What the exercise asks: Beginning at the line that contains "Which object is farthest from the brown star?", reproduce every line to the end of the material without changing any of them.

Synthetic figure question data:
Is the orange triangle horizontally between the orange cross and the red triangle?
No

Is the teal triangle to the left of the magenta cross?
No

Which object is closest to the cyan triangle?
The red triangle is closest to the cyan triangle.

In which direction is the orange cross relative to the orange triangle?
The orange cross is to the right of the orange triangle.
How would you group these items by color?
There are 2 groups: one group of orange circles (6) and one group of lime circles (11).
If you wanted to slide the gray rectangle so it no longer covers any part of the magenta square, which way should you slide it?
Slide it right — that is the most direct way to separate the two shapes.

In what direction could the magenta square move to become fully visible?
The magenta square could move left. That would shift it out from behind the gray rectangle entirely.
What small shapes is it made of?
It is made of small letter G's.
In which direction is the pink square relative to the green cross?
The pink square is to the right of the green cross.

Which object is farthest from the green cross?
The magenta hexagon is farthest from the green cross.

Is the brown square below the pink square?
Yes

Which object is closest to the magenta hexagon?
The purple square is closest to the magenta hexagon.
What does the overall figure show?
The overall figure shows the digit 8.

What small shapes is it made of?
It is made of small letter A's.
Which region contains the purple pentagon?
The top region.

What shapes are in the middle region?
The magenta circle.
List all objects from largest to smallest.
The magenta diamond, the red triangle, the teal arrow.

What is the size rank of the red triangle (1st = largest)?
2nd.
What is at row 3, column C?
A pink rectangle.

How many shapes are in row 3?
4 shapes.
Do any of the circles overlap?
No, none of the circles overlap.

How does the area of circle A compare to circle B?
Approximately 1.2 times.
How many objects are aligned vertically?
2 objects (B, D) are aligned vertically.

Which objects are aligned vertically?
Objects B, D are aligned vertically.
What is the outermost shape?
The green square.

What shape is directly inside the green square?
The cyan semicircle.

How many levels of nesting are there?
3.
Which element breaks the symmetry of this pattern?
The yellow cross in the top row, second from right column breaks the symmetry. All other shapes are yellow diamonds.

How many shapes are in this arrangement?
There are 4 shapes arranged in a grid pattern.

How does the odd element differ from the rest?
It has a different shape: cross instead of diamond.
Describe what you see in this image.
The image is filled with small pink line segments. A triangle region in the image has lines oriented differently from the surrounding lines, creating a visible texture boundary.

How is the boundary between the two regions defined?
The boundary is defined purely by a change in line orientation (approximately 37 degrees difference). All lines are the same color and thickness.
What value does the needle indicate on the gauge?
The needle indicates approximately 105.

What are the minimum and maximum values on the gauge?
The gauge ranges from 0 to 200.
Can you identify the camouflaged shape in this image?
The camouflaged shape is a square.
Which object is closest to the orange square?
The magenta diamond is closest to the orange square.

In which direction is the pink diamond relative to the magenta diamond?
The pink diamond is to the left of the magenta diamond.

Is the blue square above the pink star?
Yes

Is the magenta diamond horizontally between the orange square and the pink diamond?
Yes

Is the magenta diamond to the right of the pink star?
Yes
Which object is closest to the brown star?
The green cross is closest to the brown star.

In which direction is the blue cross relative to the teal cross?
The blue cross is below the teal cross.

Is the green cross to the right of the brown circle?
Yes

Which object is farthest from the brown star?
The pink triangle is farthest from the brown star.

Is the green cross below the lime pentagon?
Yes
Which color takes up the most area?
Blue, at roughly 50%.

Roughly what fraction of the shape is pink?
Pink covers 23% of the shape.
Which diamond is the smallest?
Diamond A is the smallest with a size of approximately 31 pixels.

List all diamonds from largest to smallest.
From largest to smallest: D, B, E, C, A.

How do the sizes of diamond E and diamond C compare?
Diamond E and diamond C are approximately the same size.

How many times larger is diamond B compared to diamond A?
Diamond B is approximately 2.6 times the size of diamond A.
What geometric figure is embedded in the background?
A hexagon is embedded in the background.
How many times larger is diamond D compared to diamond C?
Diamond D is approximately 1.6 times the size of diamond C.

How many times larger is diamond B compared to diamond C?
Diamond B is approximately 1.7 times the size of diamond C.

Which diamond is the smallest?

Response for this exercise:
Which object is farthest from the brown star?
The pink triangle is farthest from the brown star.

Is the green cross below the lime pentagon?
Yes
Which color takes up the most area?
Blue, at roughly 50%.

Roughly what fraction of the shape is pink?
Pink covers 23% of the shape.
Which diamond is the smallest?
Diamond A is the smallest with a size of approximately 31 pixels.

List all diamonds from largest to smallest.
From largest to smallest: D, B, E, C, A.

How do the sizes of diamond E and diamond C compare?
Diamond E and diamond C are approximately the same size.

How many times larger is diamond B compared to diamond A?
Diamond B is approximately 2.6 times the size of diamond A.
What geometric figure is embedded in the background?
A hexagon is embedded in the background.
How many times larger is diamond D compared to diamond C?
Diamond D is approximately 1.6 times the size of diamond C.

How many times larger is diamond B compared to diamond C?
Diamond B is approximately 1.7 times the size of diamond C.

Which diamond is the smallest?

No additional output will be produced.